__To be done__. Repeat all the records exactly, omitting pictures.

(Some records)
|---|
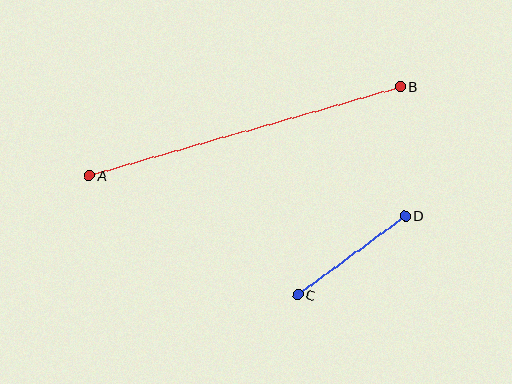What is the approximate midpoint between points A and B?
The midpoint is at approximately (245, 131) pixels.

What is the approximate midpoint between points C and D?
The midpoint is at approximately (352, 255) pixels.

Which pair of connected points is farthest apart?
Points A and B are farthest apart.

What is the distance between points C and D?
The distance is approximately 133 pixels.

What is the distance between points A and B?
The distance is approximately 323 pixels.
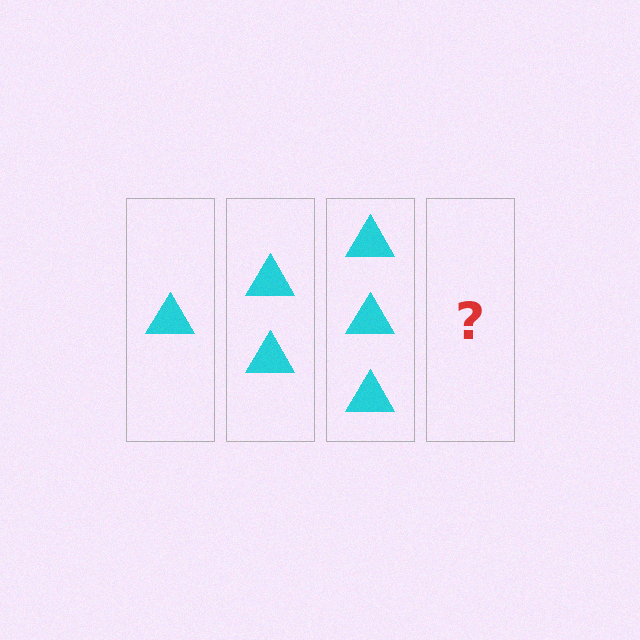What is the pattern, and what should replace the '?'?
The pattern is that each step adds one more triangle. The '?' should be 4 triangles.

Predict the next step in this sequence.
The next step is 4 triangles.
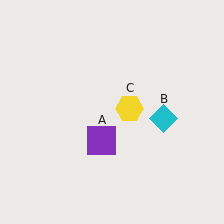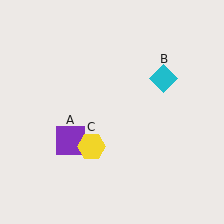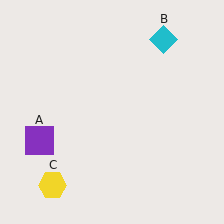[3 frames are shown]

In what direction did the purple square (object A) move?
The purple square (object A) moved left.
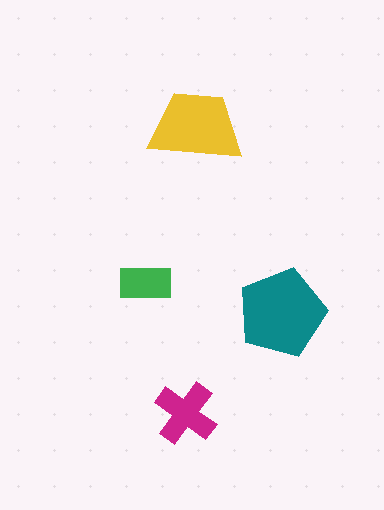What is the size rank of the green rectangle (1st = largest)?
4th.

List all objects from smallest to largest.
The green rectangle, the magenta cross, the yellow trapezoid, the teal pentagon.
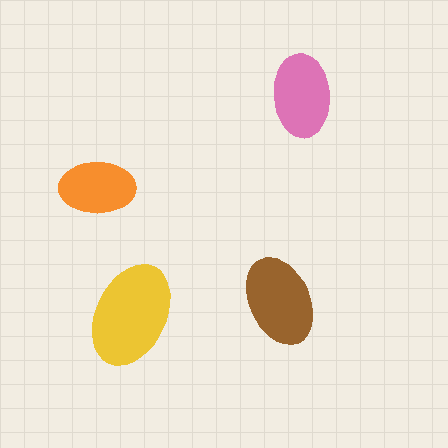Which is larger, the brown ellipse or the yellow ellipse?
The yellow one.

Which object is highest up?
The pink ellipse is topmost.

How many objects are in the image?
There are 4 objects in the image.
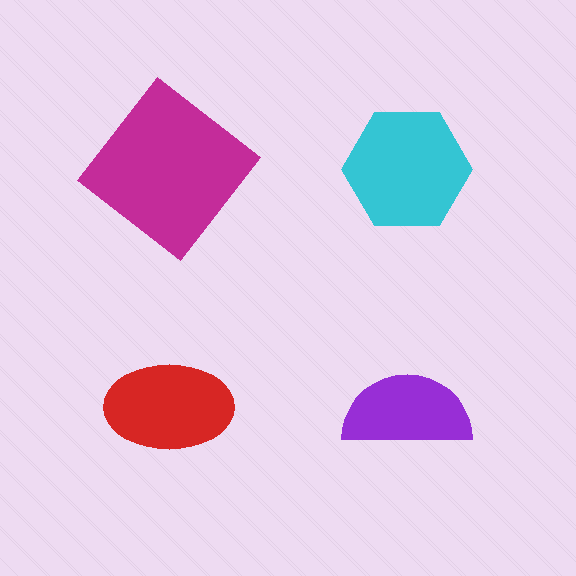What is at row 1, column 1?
A magenta diamond.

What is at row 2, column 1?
A red ellipse.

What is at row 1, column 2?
|---|
__Correct response__.
What is the approximate midpoint between points A and B?
The midpoint is at approximately (245, 131) pixels.

What is the approximate midpoint between points C and D?
The midpoint is at approximately (352, 255) pixels.

Which pair of connected points is farthest apart?
Points A and B are farthest apart.

What is the distance between points C and D?
The distance is approximately 133 pixels.

What is the distance between points A and B?
The distance is approximately 323 pixels.
What is the pattern, and what should replace the '?'?
The pattern is that each step adds one more triangle. The '?' should be 4 triangles.

Predict the next step in this sequence.
The next step is 4 triangles.
[3 frames are shown]

In what direction did the purple square (object A) move?
The purple square (object A) moved left.
What is the size rank of the green rectangle (1st = largest)?
4th.

List all objects from smallest to largest.
The green rectangle, the magenta cross, the yellow trapezoid, the teal pentagon.
Which is larger, the brown ellipse or the yellow ellipse?
The yellow one.

Which object is highest up?
The pink ellipse is topmost.

How many objects are in the image?
There are 4 objects in the image.
What is at row 1, column 1?
A magenta diamond.

What is at row 2, column 1?
A red ellipse.

What is at row 1, column 2?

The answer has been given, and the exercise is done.